### TASK
Find the line with "Which objects stayed" and the line with "In what direction should", then repeat both of them and every line in between exactly. Omit the pictures.

### SOURCE DATA
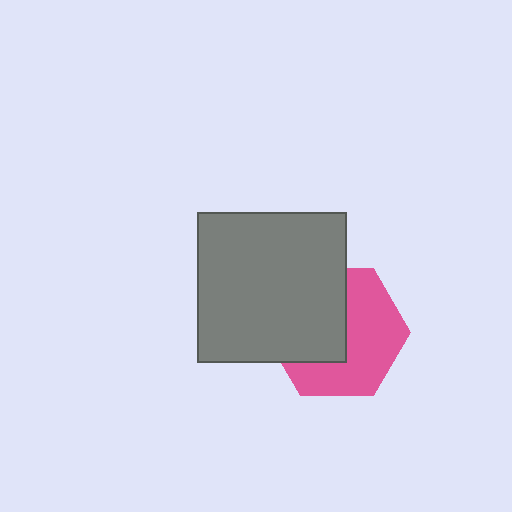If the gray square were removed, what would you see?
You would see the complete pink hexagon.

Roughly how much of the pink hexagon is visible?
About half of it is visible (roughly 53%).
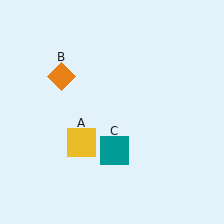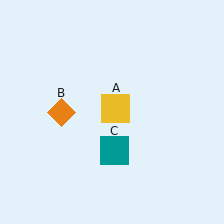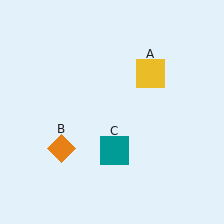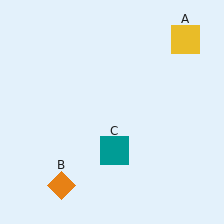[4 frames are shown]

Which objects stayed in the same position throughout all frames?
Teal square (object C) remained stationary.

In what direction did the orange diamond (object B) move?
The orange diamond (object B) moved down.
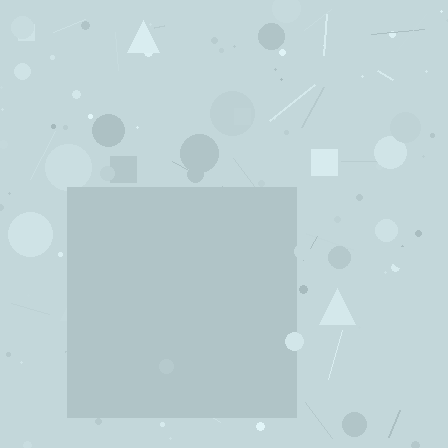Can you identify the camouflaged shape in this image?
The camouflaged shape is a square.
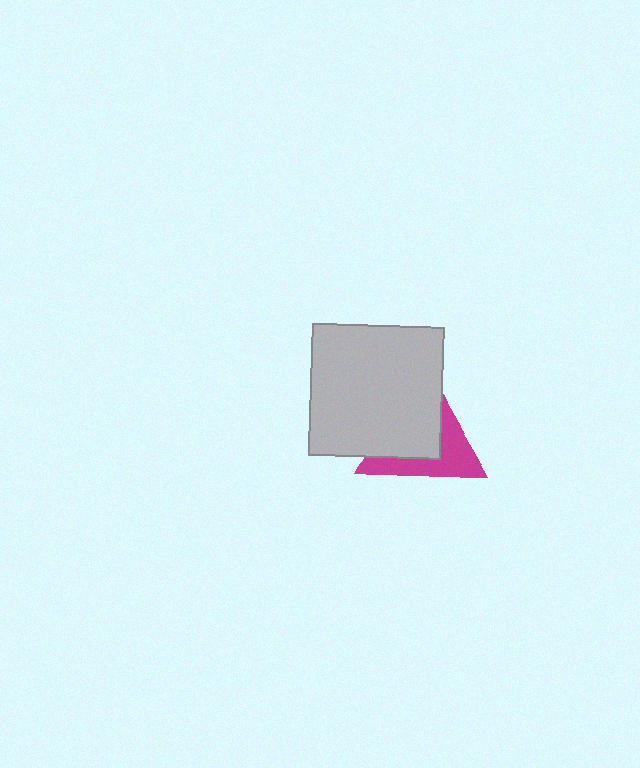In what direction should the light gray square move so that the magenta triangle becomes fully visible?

==

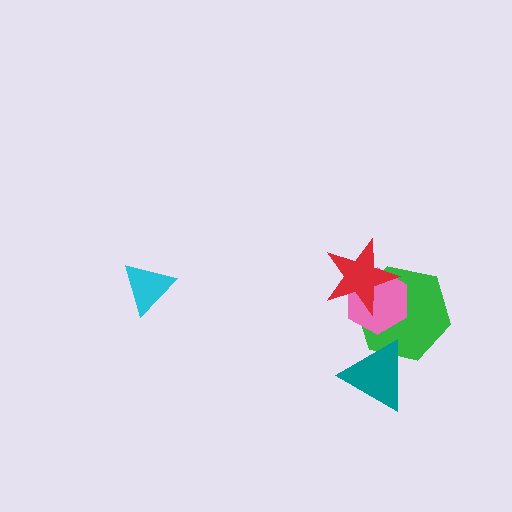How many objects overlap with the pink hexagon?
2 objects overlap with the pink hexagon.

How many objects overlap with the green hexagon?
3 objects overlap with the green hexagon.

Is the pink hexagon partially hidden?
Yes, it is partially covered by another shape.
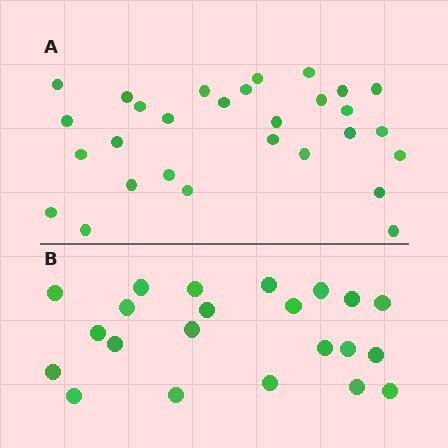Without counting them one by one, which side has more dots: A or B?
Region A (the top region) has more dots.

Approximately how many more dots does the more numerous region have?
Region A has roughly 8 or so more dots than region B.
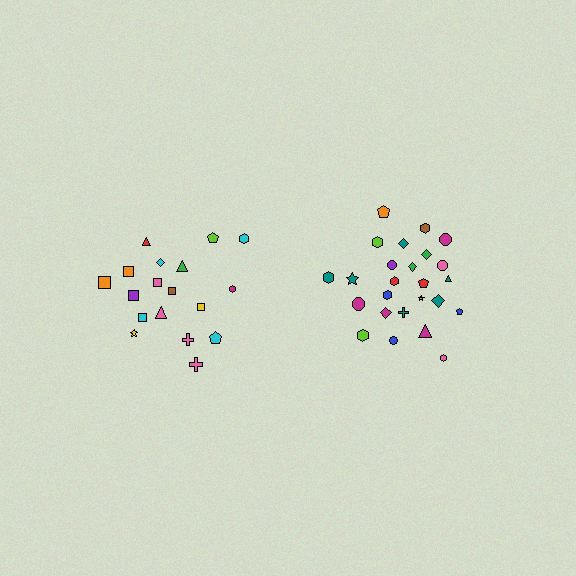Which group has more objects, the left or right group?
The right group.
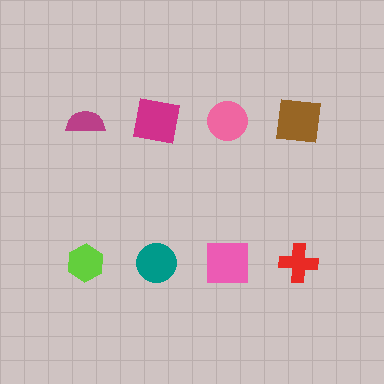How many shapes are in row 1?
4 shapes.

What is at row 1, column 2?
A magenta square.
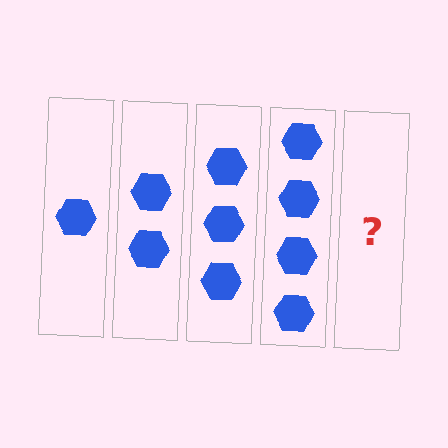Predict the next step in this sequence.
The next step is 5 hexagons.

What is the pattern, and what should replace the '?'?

--

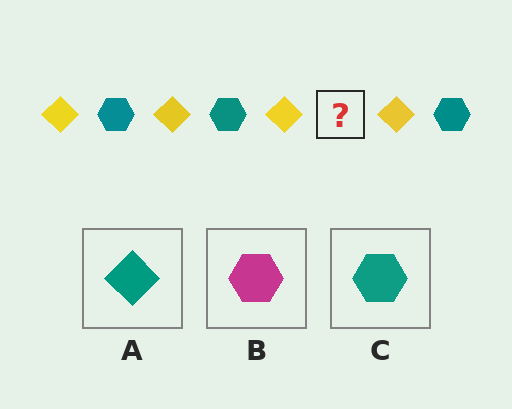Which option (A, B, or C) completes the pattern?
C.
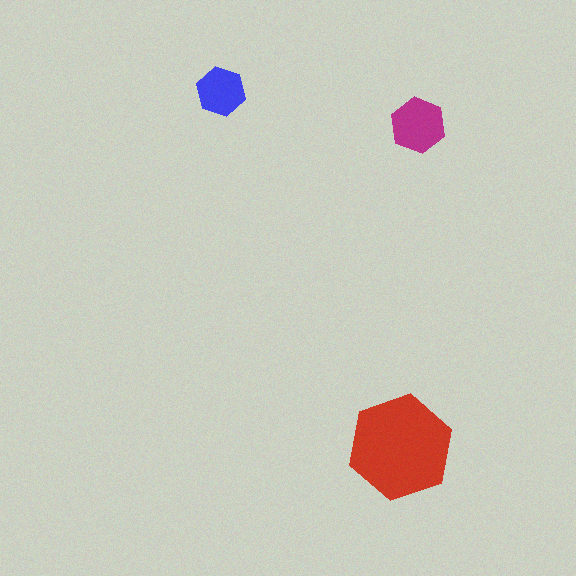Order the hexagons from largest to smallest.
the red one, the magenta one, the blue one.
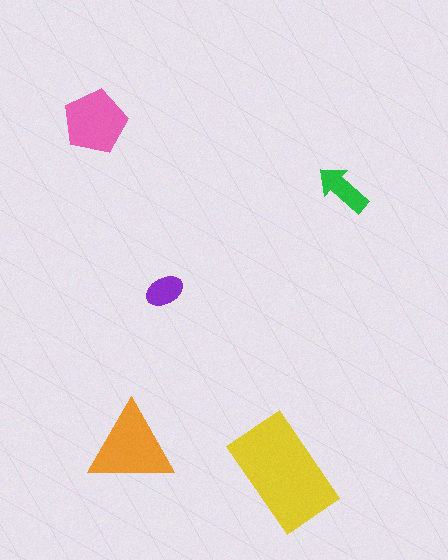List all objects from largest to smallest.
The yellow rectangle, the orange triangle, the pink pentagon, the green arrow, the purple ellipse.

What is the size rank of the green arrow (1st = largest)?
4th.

### SOLUTION TO THE PROBLEM
Which objects stayed in the same position throughout all frames?
Teal square (object C) remained stationary.

In what direction did the orange diamond (object B) move?
The orange diamond (object B) moved down.
Can you identify the camouflaged shape in this image?
The camouflaged shape is a square.
In what direction should the light gray square move so that the magenta triangle becomes fully visible?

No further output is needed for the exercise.